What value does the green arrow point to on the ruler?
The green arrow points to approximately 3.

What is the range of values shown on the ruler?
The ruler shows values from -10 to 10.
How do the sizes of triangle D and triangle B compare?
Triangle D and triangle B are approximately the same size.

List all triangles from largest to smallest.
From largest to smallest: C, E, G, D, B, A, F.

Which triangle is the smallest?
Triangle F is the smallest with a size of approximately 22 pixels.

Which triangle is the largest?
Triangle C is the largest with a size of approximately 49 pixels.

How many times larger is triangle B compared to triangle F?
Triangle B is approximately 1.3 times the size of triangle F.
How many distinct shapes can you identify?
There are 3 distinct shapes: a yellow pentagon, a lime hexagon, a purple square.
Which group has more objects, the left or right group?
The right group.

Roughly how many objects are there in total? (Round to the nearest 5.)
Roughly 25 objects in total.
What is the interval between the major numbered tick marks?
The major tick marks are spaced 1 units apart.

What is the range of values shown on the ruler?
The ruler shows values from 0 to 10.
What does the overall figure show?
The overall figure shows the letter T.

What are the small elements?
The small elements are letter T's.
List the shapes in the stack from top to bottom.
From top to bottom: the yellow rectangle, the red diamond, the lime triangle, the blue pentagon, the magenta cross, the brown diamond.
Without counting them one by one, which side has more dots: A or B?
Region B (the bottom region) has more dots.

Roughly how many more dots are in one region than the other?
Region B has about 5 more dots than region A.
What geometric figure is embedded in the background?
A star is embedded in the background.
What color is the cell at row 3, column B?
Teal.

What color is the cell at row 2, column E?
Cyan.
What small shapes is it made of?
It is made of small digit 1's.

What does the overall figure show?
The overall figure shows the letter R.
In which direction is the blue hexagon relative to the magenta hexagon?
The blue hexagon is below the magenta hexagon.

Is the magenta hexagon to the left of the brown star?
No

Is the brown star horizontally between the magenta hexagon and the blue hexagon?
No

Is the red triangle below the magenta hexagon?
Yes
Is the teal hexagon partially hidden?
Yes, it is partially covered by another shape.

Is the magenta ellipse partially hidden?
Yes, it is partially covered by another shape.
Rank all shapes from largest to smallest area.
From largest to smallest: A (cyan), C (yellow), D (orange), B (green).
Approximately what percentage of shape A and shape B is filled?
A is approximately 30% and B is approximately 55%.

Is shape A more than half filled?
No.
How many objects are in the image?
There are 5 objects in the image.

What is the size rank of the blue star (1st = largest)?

+++++

→ WHAT THE TASK ASKS
Reproduce the final stretch of the data above: every line from the one holding "Approximately what percentage" through the end, inclusive, exactly as written and nothing else.

→ RESULT OF THE TASK
Approximately what percentage of shape A and shape B is filled?
A is approximately 30% and B is approximately 55%.

Is shape A more than half filled?
No.
How many objects are in the image?
There are 5 objects in the image.

What is the size rank of the blue star (1st = largest)?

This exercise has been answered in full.